Task brief => Take the line containing "Estimate angle B in degrees." and every line after it to the end of the records, and copy them exactly, leaving out pictures.

Provided data =>
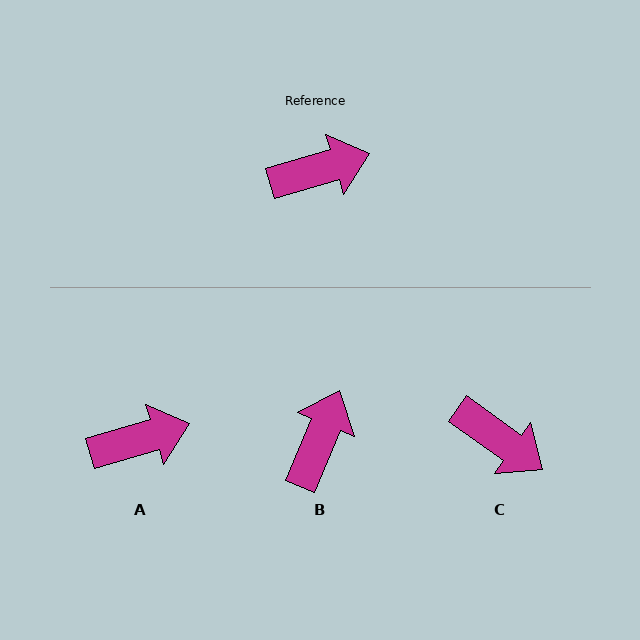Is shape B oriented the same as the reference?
No, it is off by about 51 degrees.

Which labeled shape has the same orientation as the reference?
A.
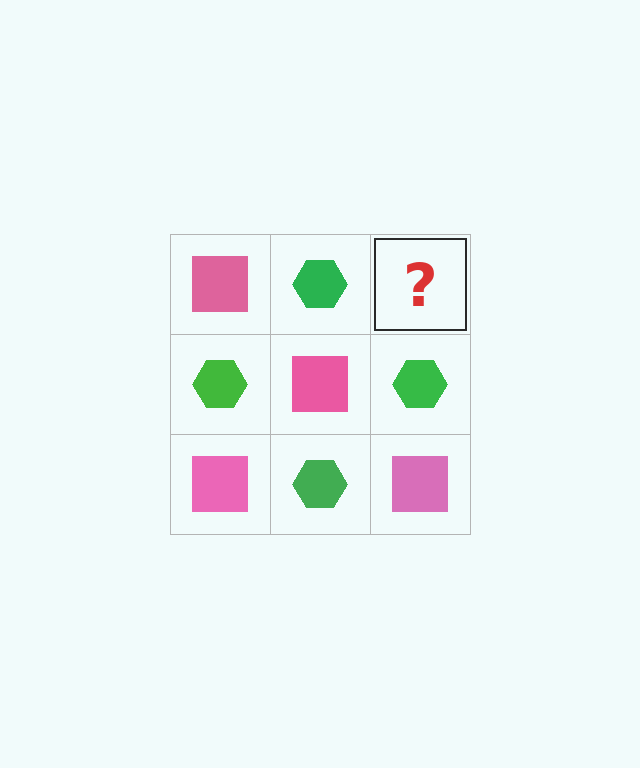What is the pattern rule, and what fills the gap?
The rule is that it alternates pink square and green hexagon in a checkerboard pattern. The gap should be filled with a pink square.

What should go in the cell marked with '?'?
The missing cell should contain a pink square.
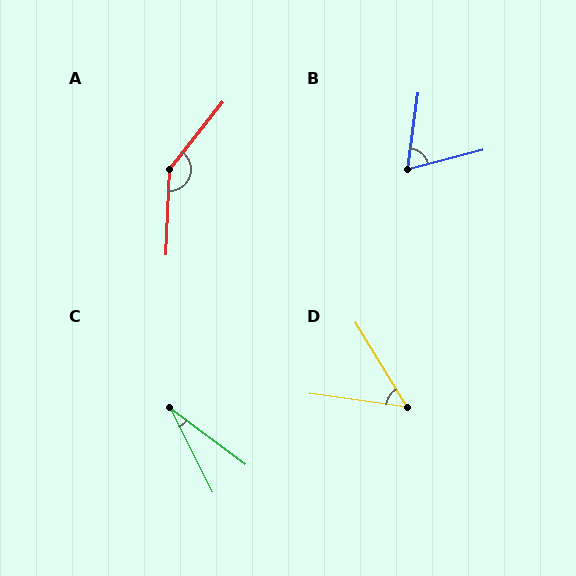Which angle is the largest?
A, at approximately 144 degrees.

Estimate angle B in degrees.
Approximately 68 degrees.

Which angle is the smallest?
C, at approximately 27 degrees.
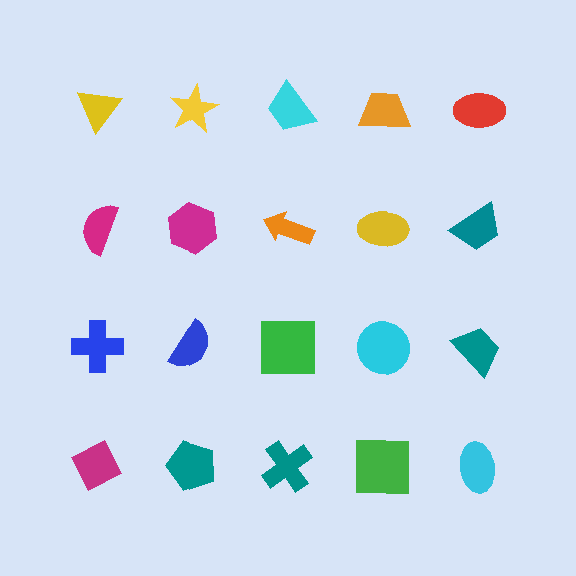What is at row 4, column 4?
A green square.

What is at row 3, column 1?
A blue cross.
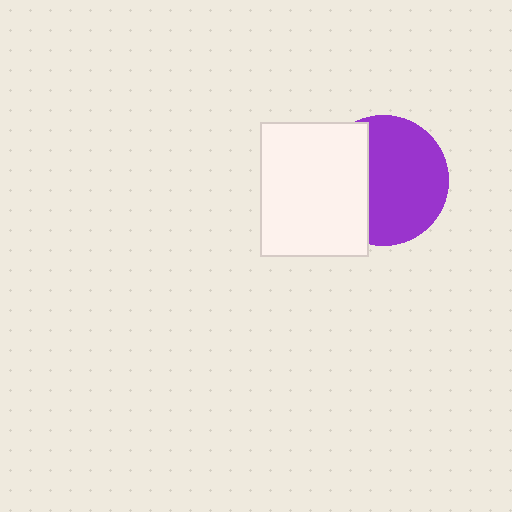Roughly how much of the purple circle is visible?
About half of it is visible (roughly 64%).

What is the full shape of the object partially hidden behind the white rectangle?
The partially hidden object is a purple circle.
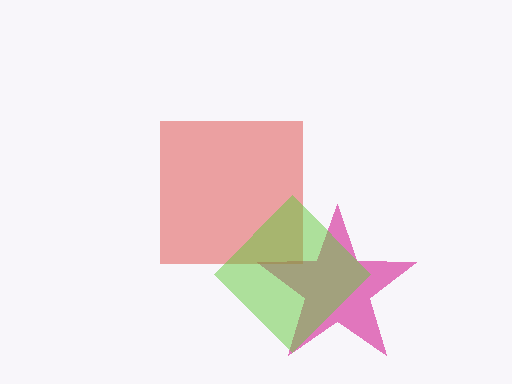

Solution to this task =>
Estimate angle B in degrees.
Approximately 68 degrees.

Which angle is the smallest?
C, at approximately 27 degrees.
What is at row 4, column 4?
A green square.

What is at row 3, column 1?
A blue cross.
Roughly how much of the purple circle is visible?
About half of it is visible (roughly 64%).

What is the full shape of the object partially hidden behind the white rectangle?
The partially hidden object is a purple circle.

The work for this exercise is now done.